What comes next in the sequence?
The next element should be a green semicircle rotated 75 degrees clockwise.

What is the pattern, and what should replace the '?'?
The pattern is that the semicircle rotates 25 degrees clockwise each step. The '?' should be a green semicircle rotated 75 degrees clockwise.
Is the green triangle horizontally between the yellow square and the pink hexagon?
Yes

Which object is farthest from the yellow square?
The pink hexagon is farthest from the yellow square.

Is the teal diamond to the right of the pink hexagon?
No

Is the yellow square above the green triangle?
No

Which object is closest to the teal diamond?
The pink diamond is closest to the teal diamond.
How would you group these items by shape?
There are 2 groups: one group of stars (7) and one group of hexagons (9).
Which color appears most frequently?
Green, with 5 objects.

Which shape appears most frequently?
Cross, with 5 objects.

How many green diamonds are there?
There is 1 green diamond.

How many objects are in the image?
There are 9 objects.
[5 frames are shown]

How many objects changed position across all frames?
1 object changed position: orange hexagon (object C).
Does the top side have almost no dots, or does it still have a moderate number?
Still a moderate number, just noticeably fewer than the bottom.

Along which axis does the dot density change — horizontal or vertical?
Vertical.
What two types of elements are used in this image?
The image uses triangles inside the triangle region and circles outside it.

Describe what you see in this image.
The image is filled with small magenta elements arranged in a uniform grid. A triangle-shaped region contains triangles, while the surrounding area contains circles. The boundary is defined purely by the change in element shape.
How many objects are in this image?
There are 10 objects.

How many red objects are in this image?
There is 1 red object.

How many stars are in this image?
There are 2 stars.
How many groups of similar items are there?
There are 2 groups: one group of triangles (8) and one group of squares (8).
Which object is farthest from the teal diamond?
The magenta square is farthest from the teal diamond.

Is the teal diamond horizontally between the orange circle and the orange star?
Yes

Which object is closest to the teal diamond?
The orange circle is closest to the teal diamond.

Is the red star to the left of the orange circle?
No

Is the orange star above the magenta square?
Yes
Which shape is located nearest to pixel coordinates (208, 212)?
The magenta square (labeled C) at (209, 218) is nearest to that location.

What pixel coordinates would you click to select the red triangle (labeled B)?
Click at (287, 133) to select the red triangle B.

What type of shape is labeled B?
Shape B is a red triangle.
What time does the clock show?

* * *

Extract the whole listing, character for character.

What comes next in the sequence?
The next element should be a green semicircle rotated 75 degrees clockwise.

What is the pattern, and what should replace the '?'?
The pattern is that the semicircle rotates 25 degrees clockwise each step. The '?' should be a green semicircle rotated 75 degrees clockwise.
Is the green triangle horizontally between the yellow square and the pink hexagon?
Yes

Which object is farthest from the yellow square?
The pink hexagon is farthest from the yellow square.

Is the teal diamond to the right of the pink hexagon?
No

Is the yellow square above the green triangle?
No

Which object is closest to the teal diamond?
The pink diamond is closest to the teal diamond.
How would you group these items by shape?
There are 2 groups: one group of stars (7) and one group of hexagons (9).
Which color appears most frequently?
Green, with 5 objects.

Which shape appears most frequently?
Cross, with 5 objects.

How many green diamonds are there?
There is 1 green diamond.

How many objects are in the image?
There are 9 objects.
[5 frames are shown]

How many objects changed position across all frames?
1 object changed position: orange hexagon (object C).
Does the top side have almost no dots, or does it still have a moderate number?
Still a moderate number, just noticeably fewer than the bottom.

Along which axis does the dot density change — horizontal or vertical?
Vertical.
What two types of elements are used in this image?
The image uses triangles inside the triangle region and circles outside it.

Describe what you see in this image.
The image is filled with small magenta elements arranged in a uniform grid. A triangle-shaped region contains triangles, while the surrounding area contains circles. The boundary is defined purely by the change in element shape.
How many objects are in this image?
There are 10 objects.

How many red objects are in this image?
There is 1 red object.

How many stars are in this image?
There are 2 stars.
How many groups of similar items are there?
There are 2 groups: one group of triangles (8) and one group of squares (8).
Which object is farthest from the teal diamond?
The magenta square is farthest from the teal diamond.

Is the teal diamond horizontally between the orange circle and the orange star?
Yes

Which object is closest to the teal diamond?
The orange circle is closest to the teal diamond.

Is the red star to the left of the orange circle?
No

Is the orange star above the magenta square?
Yes
Which shape is located nearest to pixel coordinates (208, 212)?
The magenta square (labeled C) at (209, 218) is nearest to that location.

What pixel coordinates would you click to select the red triangle (labeled B)?
Click at (287, 133) to select the red triangle B.

What type of shape is labeled B?
Shape B is a red triangle.
What time does the clock show?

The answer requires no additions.